▸ **Short problem**
Every record should be written out exactly, with the pictures left out.

Source records

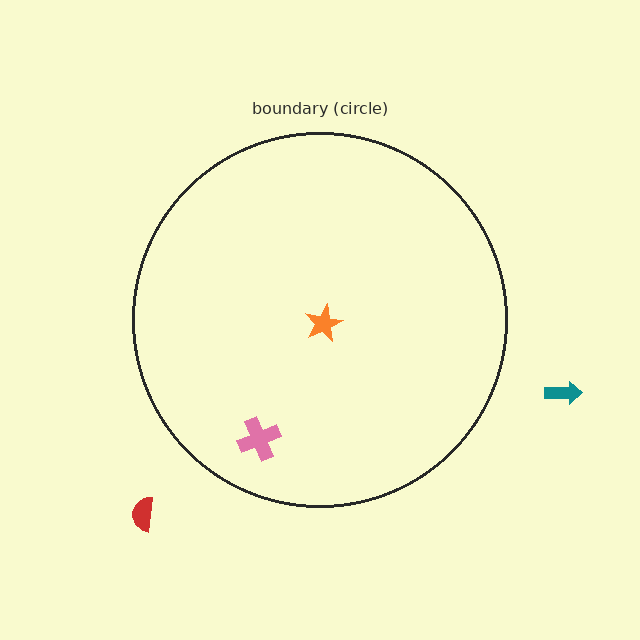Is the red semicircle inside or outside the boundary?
Outside.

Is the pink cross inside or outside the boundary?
Inside.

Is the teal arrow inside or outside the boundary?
Outside.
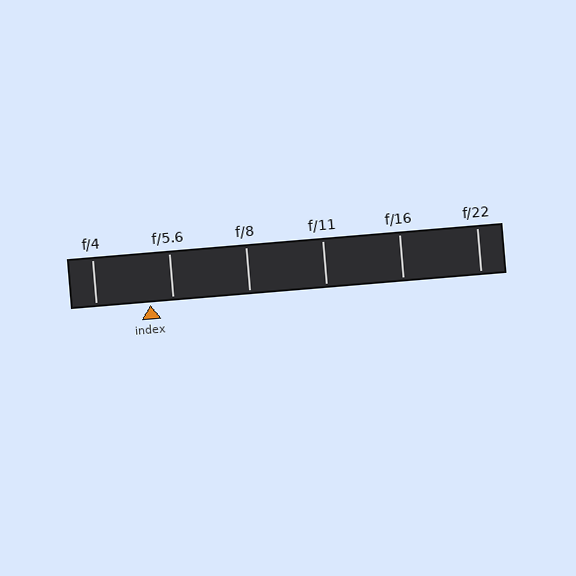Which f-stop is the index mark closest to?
The index mark is closest to f/5.6.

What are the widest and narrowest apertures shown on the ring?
The widest aperture shown is f/4 and the narrowest is f/22.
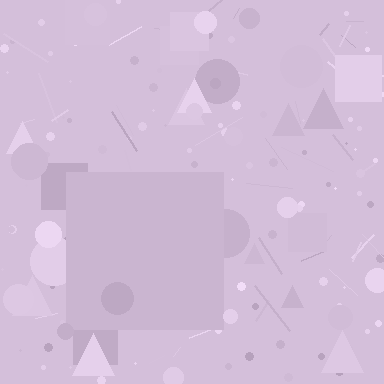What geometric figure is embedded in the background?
A square is embedded in the background.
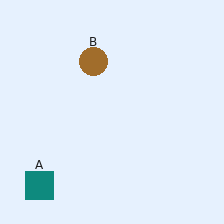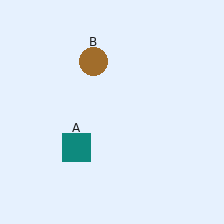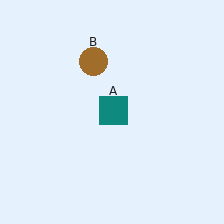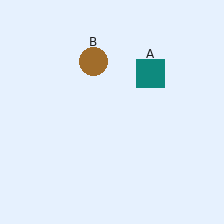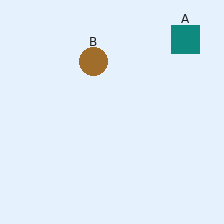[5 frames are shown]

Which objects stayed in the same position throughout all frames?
Brown circle (object B) remained stationary.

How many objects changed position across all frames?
1 object changed position: teal square (object A).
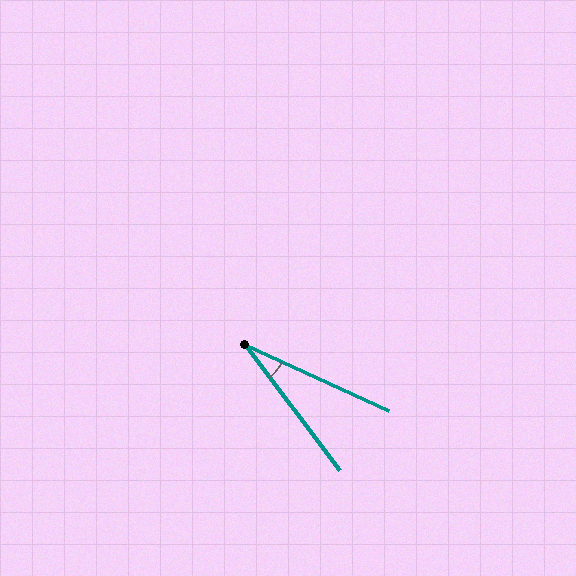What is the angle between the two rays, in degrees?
Approximately 28 degrees.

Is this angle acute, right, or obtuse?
It is acute.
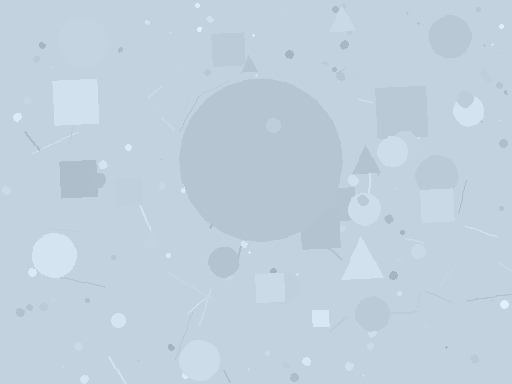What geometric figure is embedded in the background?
A circle is embedded in the background.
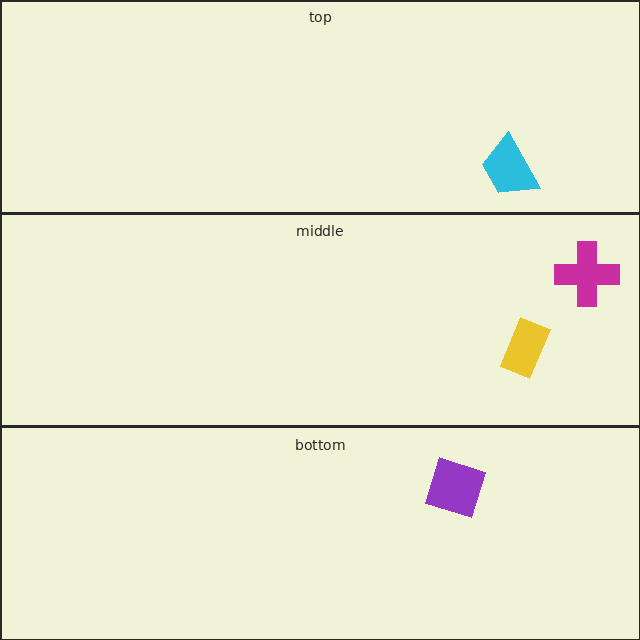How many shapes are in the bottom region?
1.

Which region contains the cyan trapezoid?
The top region.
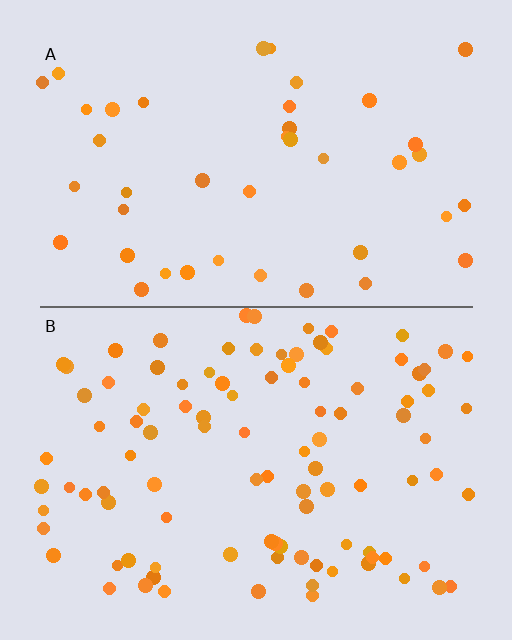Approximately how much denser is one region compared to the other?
Approximately 2.4× — region B over region A.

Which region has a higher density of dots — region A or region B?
B (the bottom).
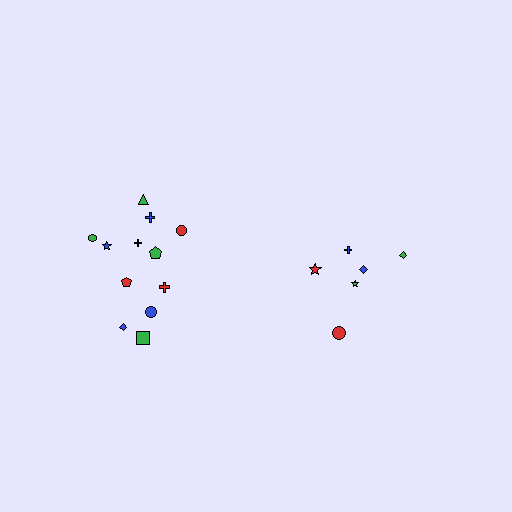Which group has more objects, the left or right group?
The left group.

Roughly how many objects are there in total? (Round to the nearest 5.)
Roughly 20 objects in total.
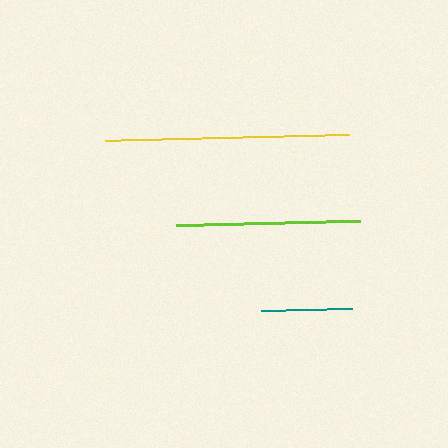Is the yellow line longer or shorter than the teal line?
The yellow line is longer than the teal line.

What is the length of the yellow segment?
The yellow segment is approximately 244 pixels long.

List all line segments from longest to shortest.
From longest to shortest: yellow, lime, teal.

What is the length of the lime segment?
The lime segment is approximately 184 pixels long.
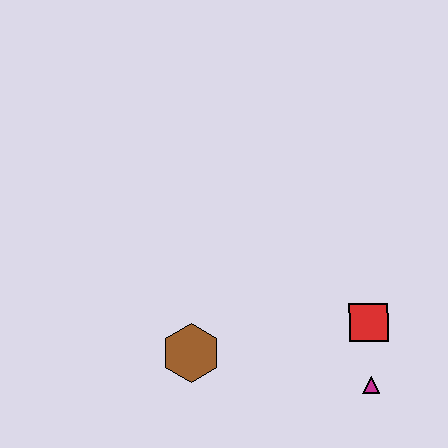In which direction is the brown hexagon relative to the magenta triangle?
The brown hexagon is to the left of the magenta triangle.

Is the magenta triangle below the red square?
Yes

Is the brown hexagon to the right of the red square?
No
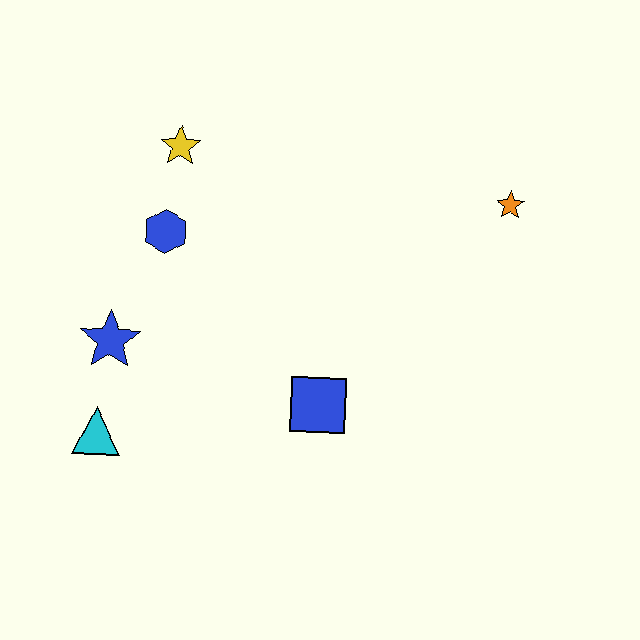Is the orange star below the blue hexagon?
No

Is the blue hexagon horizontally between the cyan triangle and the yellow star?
Yes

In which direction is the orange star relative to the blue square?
The orange star is above the blue square.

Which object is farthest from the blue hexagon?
The orange star is farthest from the blue hexagon.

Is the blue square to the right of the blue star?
Yes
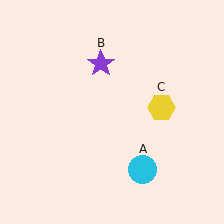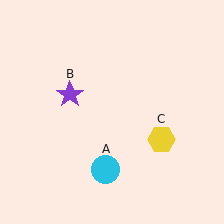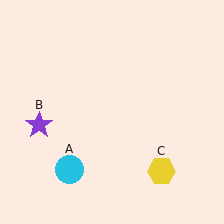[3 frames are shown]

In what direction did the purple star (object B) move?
The purple star (object B) moved down and to the left.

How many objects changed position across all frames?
3 objects changed position: cyan circle (object A), purple star (object B), yellow hexagon (object C).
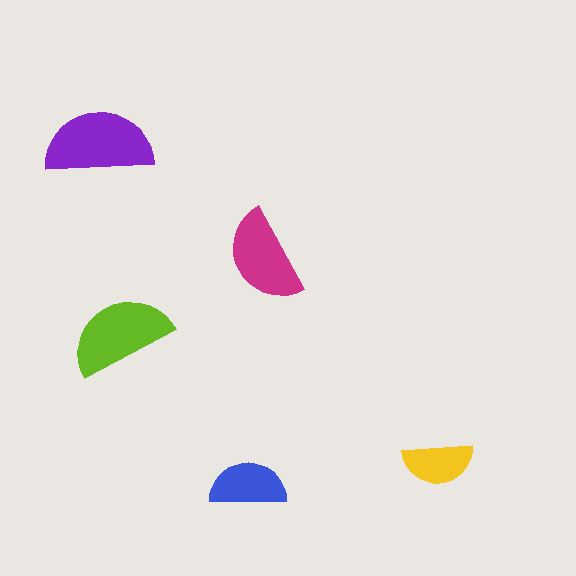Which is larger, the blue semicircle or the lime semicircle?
The lime one.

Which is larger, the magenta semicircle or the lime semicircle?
The lime one.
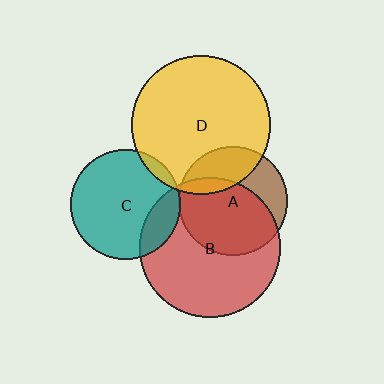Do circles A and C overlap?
Yes.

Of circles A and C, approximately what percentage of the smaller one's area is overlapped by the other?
Approximately 5%.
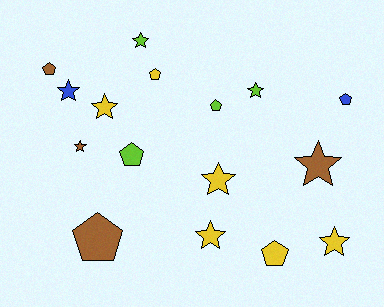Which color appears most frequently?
Yellow, with 6 objects.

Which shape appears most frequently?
Star, with 9 objects.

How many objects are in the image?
There are 16 objects.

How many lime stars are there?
There are 2 lime stars.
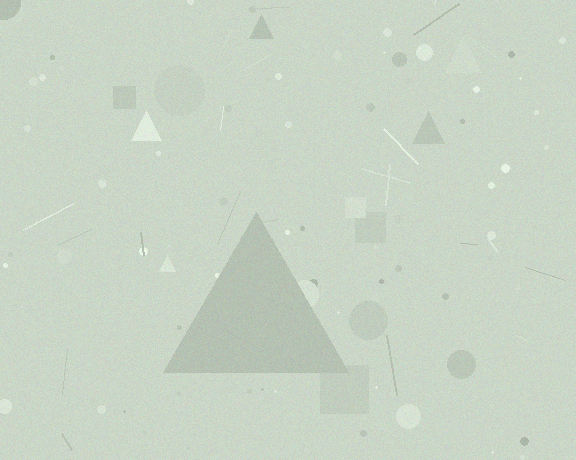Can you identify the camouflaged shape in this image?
The camouflaged shape is a triangle.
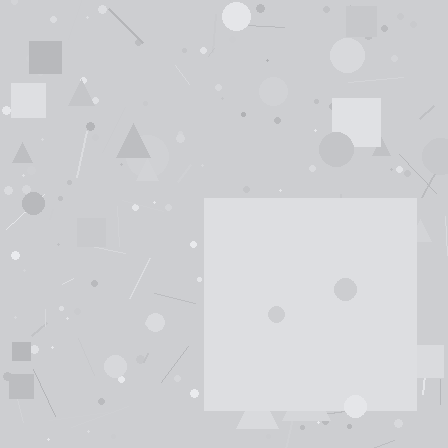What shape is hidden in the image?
A square is hidden in the image.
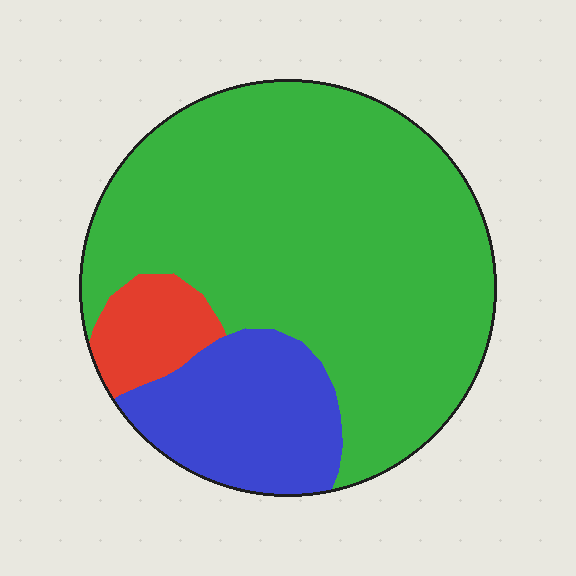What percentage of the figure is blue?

▸ **The answer**
Is the red semicircle inside or outside the boundary?
Outside.

Is the pink cross inside or outside the boundary?
Inside.

Is the teal arrow inside or outside the boundary?
Outside.
Which f-stop is the index mark closest to?
The index mark is closest to f/5.6.

What are the widest and narrowest apertures shown on the ring?
The widest aperture shown is f/4 and the narrowest is f/22.
What geometric figure is embedded in the background?
A square is embedded in the background.
[5 frames are shown]

Which objects stayed in the same position throughout all frames?
Brown circle (object B) remained stationary.

How many objects changed position across all frames?
1 object changed position: teal square (object A).
What is the angle between the two rays, in degrees?
Approximately 28 degrees.

Is this angle acute, right, or obtuse?
It is acute.
What geometric figure is embedded in the background?
A circle is embedded in the background.
How many shapes are in the bottom region?
1.

Which region contains the cyan trapezoid?
The top region.
Approximately how much denser is one region compared to the other?
Approximately 2.4× — region B over region A.

Which region has a higher density of dots — region A or region B?
B (the bottom).
Which group has more objects, the left or right group?
The left group.

Roughly how many objects are there in total? (Round to the nearest 5.)
Roughly 20 objects in total.
Is the yellow line longer or shorter than the teal line?
The yellow line is longer than the teal line.

What is the length of the yellow segment?
The yellow segment is approximately 244 pixels long.

List all line segments from longest to shortest.
From longest to shortest: yellow, lime, teal.

What is the length of the lime segment?
The lime segment is approximately 184 pixels long.
In which direction is the brown hexagon relative to the magenta triangle?
The brown hexagon is to the left of the magenta triangle.

Is the magenta triangle below the red square?
Yes

Is the brown hexagon to the right of the red square?
No
Is the orange star below the blue hexagon?
No

Is the blue hexagon horizontally between the cyan triangle and the yellow star?
Yes

In which direction is the orange star relative to the blue square?
The orange star is above the blue square.

Which object is farthest from the blue hexagon?
The orange star is farthest from the blue hexagon.

Is the blue square to the right of the blue star?
Yes
[3 frames are shown]

In what direction did the purple star (object B) move?
The purple star (object B) moved down and to the left.

How many objects changed position across all frames?
3 objects changed position: cyan circle (object A), purple star (object B), yellow hexagon (object C).
Which is larger, the blue semicircle or the lime semicircle?
The lime one.

Which is larger, the magenta semicircle or the lime semicircle?
The lime one.
Do circles A and C overlap?
Yes.

Of circles A and C, approximately what percentage of the smaller one's area is overlapped by the other?
Approximately 5%.
Which color appears most frequently?
Yellow, with 6 objects.

Which shape appears most frequently?
Star, with 9 objects.

How many objects are in the image?
There are 16 objects.

How many lime stars are there?
There are 2 lime stars.
Can you identify the camouflaged shape in this image?
The camouflaged shape is a triangle.
What shape is hidden in the image?
A square is hidden in the image.
What percentage of the figure is blue?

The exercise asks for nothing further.